- [Work to do]:
Using the listing below, please print exactly the lines from the one with "What color is the cell at row 1, column B?" through the one with "What is the approximate distance in pixels between points C". Leave out every picture.

- [Data to process]:
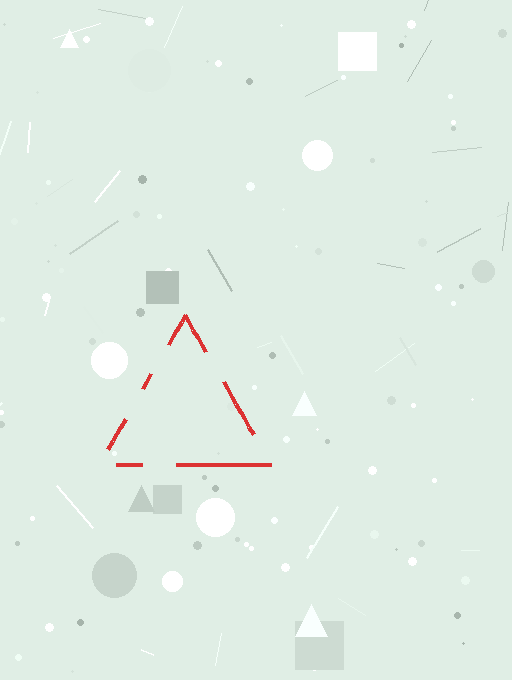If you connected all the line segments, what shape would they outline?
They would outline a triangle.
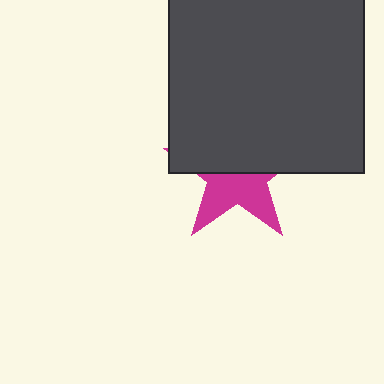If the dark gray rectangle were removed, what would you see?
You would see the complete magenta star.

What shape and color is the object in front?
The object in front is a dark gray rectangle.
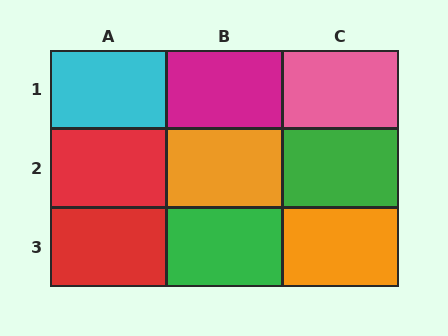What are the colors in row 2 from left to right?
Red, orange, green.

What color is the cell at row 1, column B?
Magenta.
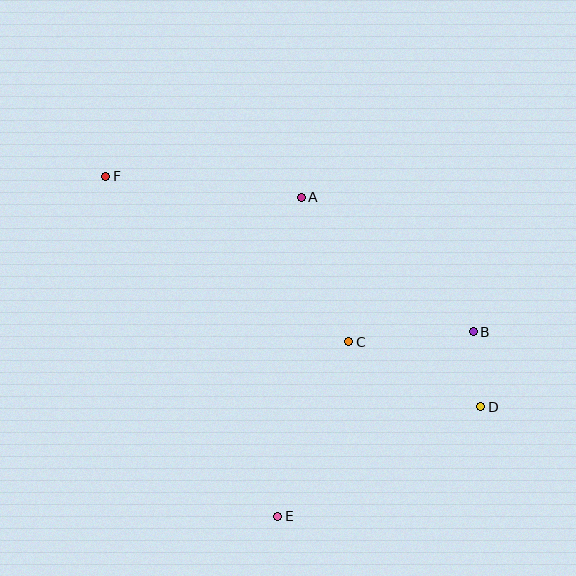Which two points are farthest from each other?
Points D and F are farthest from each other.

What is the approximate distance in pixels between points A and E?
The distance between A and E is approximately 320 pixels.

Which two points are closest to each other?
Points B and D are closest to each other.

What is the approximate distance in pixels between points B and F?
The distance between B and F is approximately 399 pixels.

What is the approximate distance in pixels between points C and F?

==

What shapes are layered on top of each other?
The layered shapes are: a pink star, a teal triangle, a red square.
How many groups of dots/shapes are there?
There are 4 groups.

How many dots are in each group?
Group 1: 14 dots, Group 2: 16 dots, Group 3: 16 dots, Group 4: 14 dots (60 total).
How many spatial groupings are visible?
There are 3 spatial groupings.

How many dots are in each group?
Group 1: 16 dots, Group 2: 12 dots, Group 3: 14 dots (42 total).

...

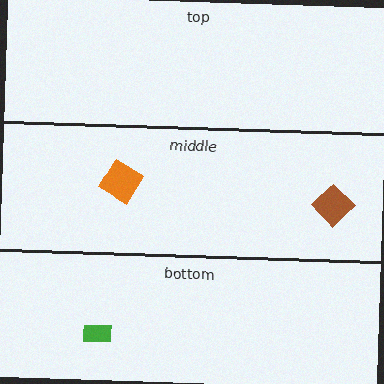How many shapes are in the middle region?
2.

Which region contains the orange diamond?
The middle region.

- [The solution]:
What color is the cell at row 1, column B?
Magenta.
Which two points are farthest from each other?
Points D and F are farthest from each other.

What is the approximate distance in pixels between points A and E?
The distance between A and E is approximately 320 pixels.

Which two points are closest to each other?
Points B and D are closest to each other.

What is the approximate distance in pixels between points B and F?
The distance between B and F is approximately 399 pixels.

What is the approximate distance in pixels between points C and F?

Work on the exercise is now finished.